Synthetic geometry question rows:
::::

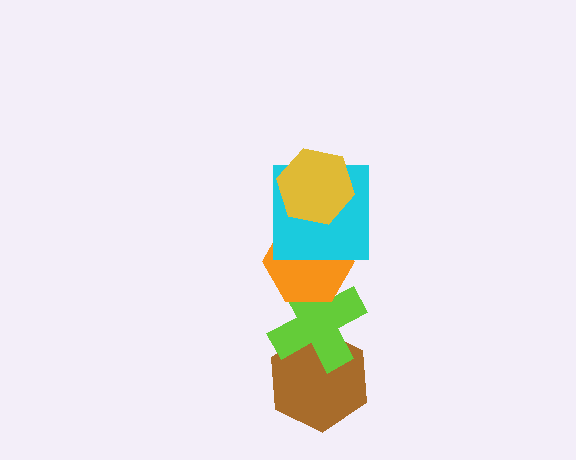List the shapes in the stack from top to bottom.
From top to bottom: the yellow hexagon, the cyan square, the orange hexagon, the lime cross, the brown hexagon.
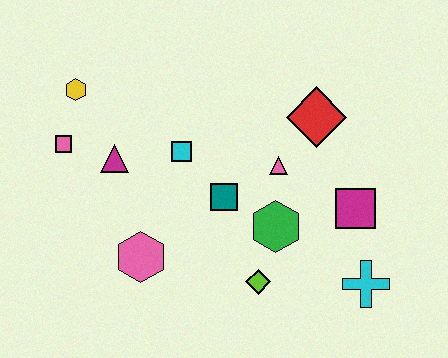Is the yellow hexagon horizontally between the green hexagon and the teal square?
No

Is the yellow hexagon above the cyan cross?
Yes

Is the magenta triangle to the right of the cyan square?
No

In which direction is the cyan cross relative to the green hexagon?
The cyan cross is to the right of the green hexagon.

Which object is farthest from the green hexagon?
The yellow hexagon is farthest from the green hexagon.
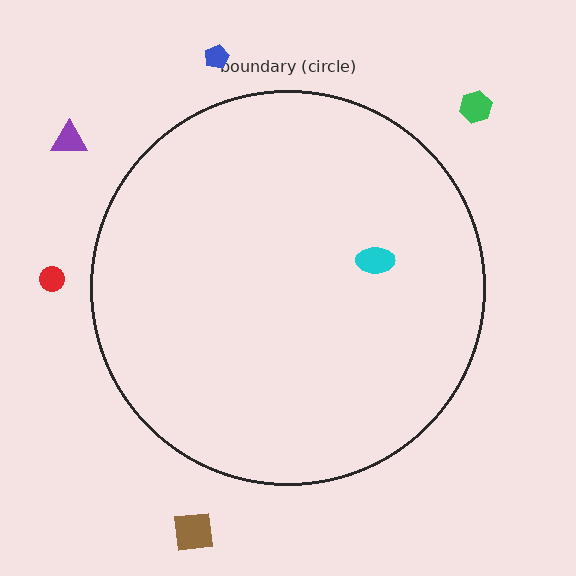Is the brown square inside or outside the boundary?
Outside.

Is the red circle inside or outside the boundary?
Outside.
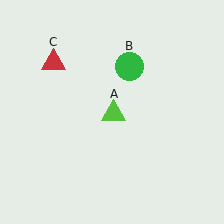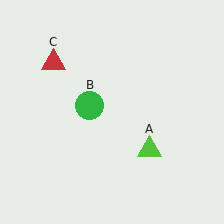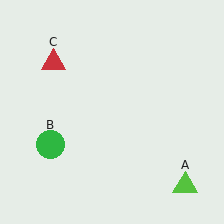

::::

Leaving out every picture, copy exactly the lines from the one that contains "Is the red circle" through the end of the entries above.

Is the red circle inside or outside the boundary?
Outside.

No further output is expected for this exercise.